Exercise material:
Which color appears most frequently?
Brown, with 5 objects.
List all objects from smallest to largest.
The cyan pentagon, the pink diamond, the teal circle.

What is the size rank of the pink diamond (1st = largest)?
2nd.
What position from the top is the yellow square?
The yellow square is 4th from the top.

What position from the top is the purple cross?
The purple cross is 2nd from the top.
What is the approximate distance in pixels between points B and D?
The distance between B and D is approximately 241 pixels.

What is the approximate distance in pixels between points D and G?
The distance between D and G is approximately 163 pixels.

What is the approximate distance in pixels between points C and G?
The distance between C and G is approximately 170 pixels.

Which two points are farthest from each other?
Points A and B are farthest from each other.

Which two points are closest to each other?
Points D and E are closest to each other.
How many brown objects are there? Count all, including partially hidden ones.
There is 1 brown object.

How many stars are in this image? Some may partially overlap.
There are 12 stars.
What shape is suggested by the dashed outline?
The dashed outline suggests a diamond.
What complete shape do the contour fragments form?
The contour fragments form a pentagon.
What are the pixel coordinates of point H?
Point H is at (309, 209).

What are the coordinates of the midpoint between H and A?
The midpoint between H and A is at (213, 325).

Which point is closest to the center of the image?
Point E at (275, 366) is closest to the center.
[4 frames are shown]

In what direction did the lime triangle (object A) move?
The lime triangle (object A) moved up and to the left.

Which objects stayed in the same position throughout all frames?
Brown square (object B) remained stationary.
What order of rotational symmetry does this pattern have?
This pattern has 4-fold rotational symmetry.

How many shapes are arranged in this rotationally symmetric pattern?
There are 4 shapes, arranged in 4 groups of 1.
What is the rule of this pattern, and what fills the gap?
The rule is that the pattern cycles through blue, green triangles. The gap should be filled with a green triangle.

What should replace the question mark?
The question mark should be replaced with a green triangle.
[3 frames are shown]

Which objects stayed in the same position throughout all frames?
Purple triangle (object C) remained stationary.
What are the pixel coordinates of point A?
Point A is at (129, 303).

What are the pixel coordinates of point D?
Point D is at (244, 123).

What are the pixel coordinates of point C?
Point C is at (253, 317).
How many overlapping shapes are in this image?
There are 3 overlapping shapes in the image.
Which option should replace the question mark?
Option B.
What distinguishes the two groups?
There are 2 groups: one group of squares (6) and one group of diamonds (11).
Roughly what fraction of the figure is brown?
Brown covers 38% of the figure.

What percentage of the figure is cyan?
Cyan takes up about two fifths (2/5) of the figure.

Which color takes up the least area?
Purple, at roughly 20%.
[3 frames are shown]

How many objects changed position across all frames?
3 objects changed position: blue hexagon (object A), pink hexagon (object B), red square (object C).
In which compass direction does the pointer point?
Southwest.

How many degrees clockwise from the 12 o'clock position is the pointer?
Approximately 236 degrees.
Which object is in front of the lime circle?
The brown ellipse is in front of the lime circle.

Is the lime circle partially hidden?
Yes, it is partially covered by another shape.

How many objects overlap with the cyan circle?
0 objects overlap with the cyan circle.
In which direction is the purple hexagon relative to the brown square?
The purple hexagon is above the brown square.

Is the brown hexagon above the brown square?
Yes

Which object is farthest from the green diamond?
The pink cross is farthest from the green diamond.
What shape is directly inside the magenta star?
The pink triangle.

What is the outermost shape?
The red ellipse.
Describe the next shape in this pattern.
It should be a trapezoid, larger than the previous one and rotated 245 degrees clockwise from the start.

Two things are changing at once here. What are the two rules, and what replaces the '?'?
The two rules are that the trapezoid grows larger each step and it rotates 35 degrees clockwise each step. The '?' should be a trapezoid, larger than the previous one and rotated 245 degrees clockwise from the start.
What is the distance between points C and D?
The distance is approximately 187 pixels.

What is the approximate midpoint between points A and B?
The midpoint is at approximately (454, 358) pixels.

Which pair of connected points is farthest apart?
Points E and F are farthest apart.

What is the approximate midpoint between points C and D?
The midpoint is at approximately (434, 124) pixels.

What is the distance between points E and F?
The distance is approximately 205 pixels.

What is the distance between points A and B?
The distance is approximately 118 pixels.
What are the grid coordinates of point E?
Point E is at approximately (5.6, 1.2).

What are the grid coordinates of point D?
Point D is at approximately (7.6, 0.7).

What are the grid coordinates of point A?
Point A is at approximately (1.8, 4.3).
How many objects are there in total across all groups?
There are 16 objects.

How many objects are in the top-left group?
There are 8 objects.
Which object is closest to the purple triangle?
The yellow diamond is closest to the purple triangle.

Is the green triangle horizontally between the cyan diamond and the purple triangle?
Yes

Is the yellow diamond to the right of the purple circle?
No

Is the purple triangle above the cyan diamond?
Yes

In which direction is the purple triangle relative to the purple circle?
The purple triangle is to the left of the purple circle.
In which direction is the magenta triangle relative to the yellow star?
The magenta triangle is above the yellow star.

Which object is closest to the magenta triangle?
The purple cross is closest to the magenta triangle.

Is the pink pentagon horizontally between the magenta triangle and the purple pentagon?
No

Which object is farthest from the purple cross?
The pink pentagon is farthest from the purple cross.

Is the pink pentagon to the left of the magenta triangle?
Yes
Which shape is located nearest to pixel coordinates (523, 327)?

Aim of the task: All lines from the one containing "In which direction is the purple triangle" through the final line of the listing above are to be reproduced exactly; include both and add nothing.

Problem solution:
In which direction is the purple triangle relative to the purple circle?
The purple triangle is to the left of the purple circle.
In which direction is the magenta triangle relative to the yellow star?
The magenta triangle is above the yellow star.

Which object is closest to the magenta triangle?
The purple cross is closest to the magenta triangle.

Is the pink pentagon horizontally between the magenta triangle and the purple pentagon?
No

Which object is farthest from the purple cross?
The pink pentagon is farthest from the purple cross.

Is the pink pentagon to the left of the magenta triangle?
Yes
Which shape is located nearest to pixel coordinates (523, 327)?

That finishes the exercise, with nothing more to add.